* REQUIRED TASK *
Begin at the line that holds "What is the length of the purple segment?" and retype every line through the end of the material, both included. Leave out the pictures.

═══ DATA PROVIDED

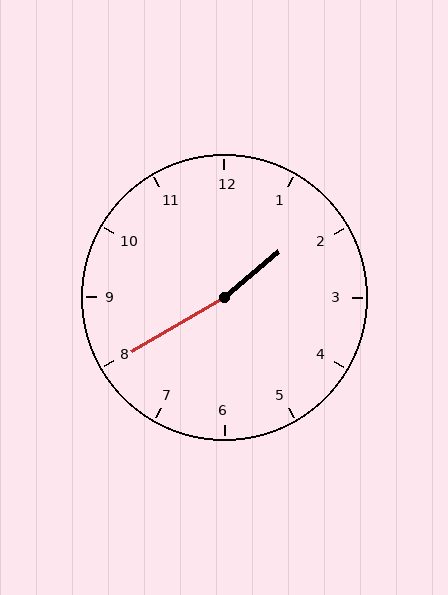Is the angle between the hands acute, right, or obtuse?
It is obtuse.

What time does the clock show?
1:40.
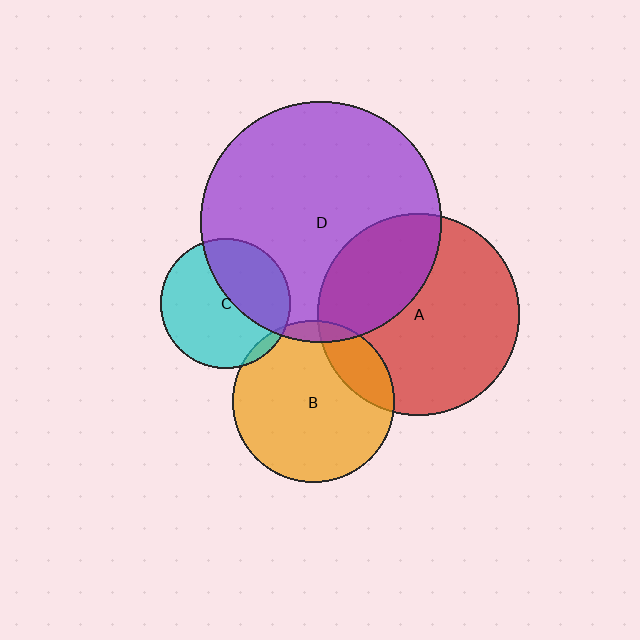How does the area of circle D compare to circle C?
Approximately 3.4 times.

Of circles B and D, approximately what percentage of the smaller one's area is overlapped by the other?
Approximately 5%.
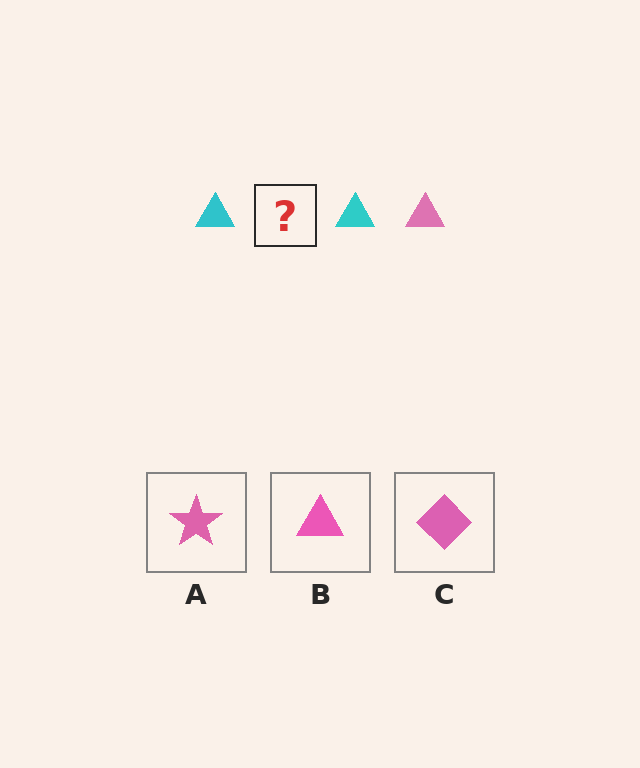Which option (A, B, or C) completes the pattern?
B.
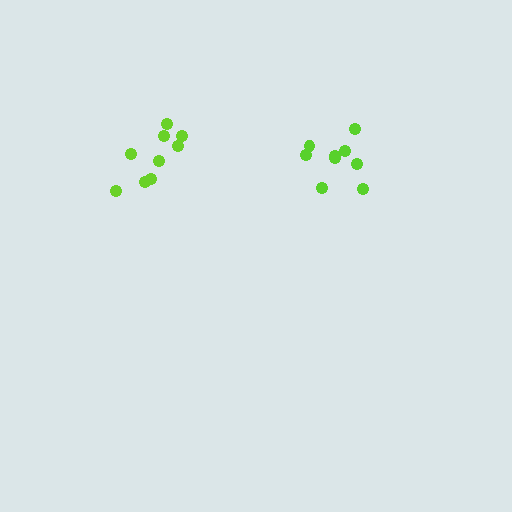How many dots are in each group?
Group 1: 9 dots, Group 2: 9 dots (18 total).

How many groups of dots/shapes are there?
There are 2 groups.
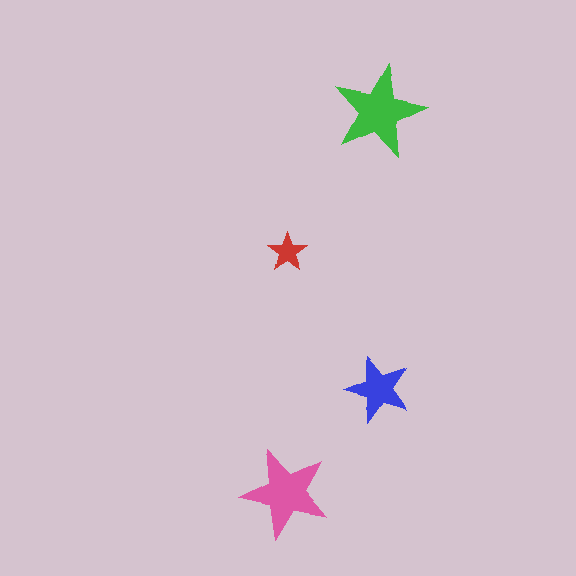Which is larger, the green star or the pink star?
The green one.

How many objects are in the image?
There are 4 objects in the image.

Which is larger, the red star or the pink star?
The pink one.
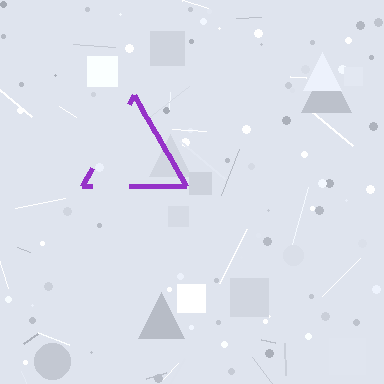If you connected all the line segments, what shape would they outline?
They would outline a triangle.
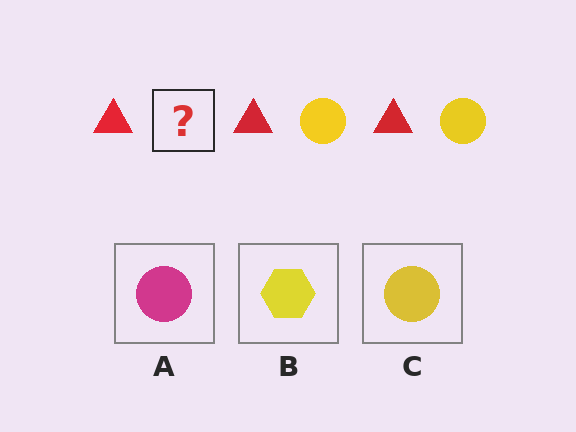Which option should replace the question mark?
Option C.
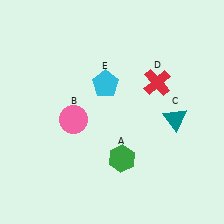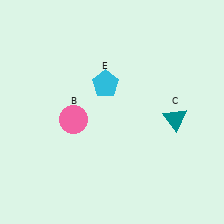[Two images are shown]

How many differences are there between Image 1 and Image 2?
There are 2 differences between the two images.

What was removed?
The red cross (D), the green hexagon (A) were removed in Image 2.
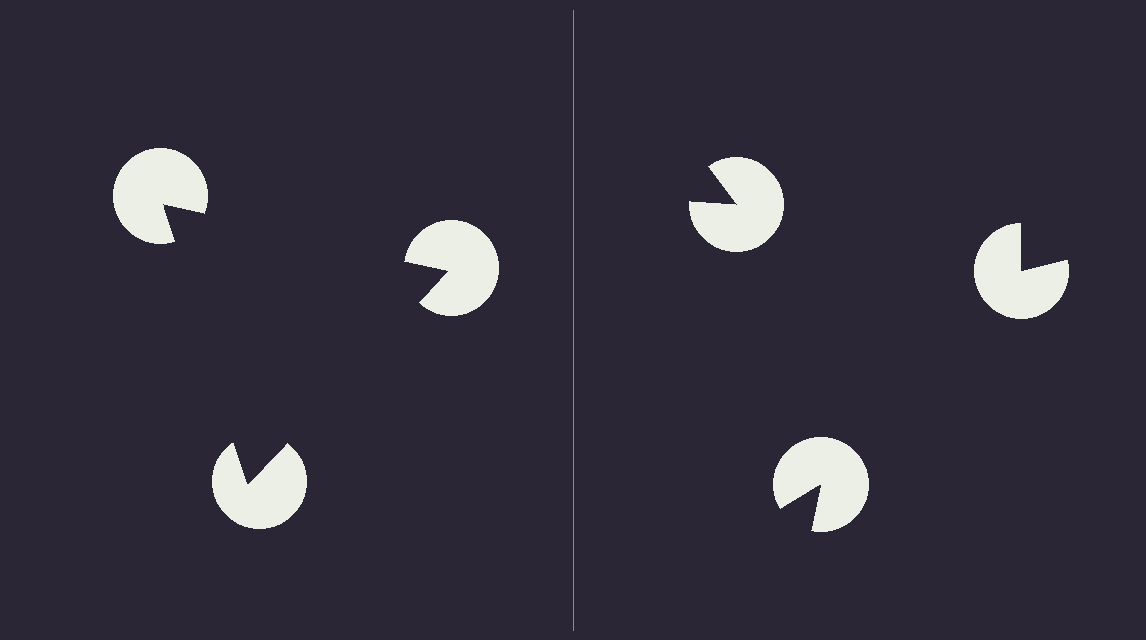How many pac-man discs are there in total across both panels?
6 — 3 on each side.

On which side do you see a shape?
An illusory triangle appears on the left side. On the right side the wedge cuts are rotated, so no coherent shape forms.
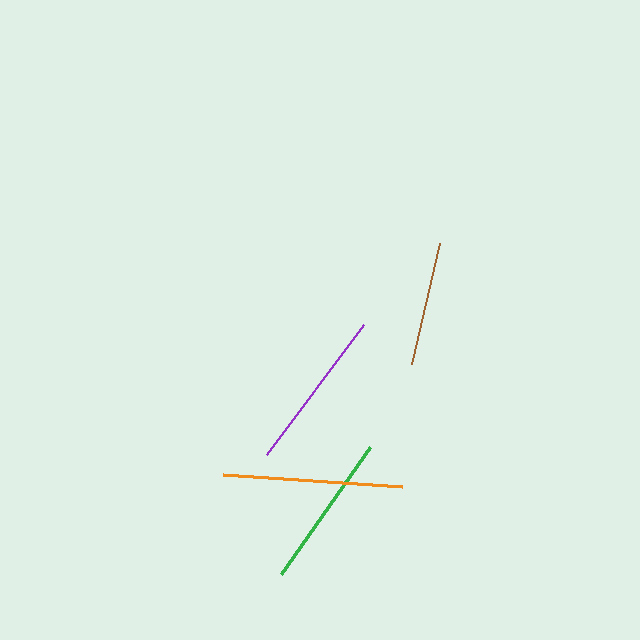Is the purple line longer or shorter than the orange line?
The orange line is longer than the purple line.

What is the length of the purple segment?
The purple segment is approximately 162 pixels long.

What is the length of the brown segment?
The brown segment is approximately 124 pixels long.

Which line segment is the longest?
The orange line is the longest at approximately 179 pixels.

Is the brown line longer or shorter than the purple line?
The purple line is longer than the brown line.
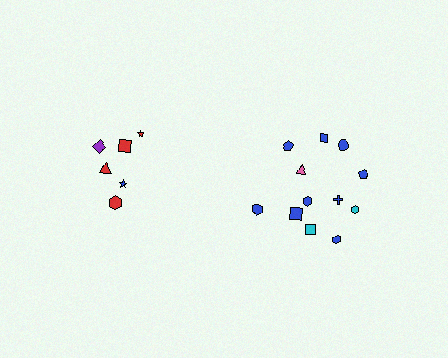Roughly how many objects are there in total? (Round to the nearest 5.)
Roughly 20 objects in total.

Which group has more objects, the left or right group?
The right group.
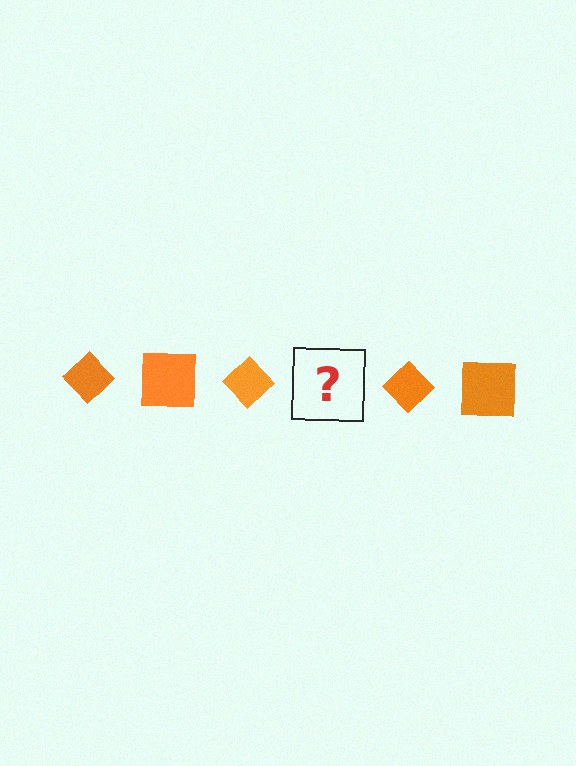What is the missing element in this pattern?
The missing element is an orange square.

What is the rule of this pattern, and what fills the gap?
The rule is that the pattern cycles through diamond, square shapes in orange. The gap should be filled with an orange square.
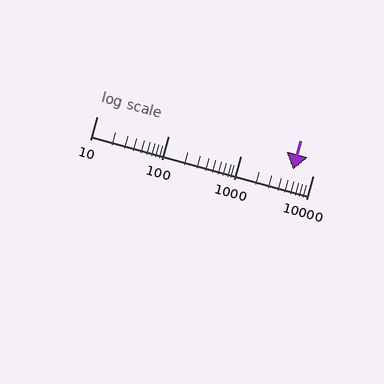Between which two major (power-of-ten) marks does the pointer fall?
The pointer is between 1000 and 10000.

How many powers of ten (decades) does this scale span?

══════

* SOLUTION *
What is the length of the purple segment?
The purple segment is approximately 162 pixels long.

What is the length of the brown segment?
The brown segment is approximately 124 pixels long.

Which line segment is the longest?
The orange line is the longest at approximately 179 pixels.

Is the brown line longer or shorter than the purple line?
The purple line is longer than the brown line.
Roughly how many objects are there in total? (Round to the nearest 5.)
Roughly 20 objects in total.

Which group has more objects, the left or right group?
The right group.
What is the missing element in this pattern?
The missing element is an orange square.

What is the rule of this pattern, and what fills the gap?
The rule is that the pattern cycles through diamond, square shapes in orange. The gap should be filled with an orange square.
Between which two major (power-of-ten) marks does the pointer fall?
The pointer is between 1000 and 10000.

How many powers of ten (decades) does this scale span?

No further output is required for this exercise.